→ **INSTRUCTIONS FOR THE TASK**:
Set down exactly, please, each line from the one containing "Is the angle between the hands" through the one containing "Which object is the smallest?", both lines included, and no other line.

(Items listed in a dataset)
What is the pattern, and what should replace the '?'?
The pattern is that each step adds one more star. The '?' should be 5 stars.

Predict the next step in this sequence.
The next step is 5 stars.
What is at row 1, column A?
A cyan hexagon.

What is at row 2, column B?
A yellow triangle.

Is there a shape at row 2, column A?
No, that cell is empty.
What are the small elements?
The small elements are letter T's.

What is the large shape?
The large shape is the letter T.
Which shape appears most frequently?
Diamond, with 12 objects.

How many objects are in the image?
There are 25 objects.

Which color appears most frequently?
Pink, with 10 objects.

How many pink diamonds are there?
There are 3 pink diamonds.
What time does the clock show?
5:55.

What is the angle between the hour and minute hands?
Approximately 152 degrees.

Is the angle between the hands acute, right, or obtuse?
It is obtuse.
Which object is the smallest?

...

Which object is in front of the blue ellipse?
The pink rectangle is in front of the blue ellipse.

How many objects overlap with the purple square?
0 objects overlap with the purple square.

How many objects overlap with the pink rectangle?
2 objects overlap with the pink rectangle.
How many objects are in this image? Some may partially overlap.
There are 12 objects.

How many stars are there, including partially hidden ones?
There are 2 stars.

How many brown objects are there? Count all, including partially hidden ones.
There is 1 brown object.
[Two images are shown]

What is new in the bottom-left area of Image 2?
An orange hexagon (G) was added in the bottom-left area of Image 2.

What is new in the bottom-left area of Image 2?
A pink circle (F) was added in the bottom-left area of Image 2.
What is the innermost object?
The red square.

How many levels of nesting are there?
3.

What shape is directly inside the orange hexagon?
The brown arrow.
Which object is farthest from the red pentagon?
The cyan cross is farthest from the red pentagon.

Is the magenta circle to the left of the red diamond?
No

→ **SOLUTION FOR THIS EXERCISE**:
Is the angle between the hands acute, right, or obtuse?
It is obtuse.
Which object is the smallest?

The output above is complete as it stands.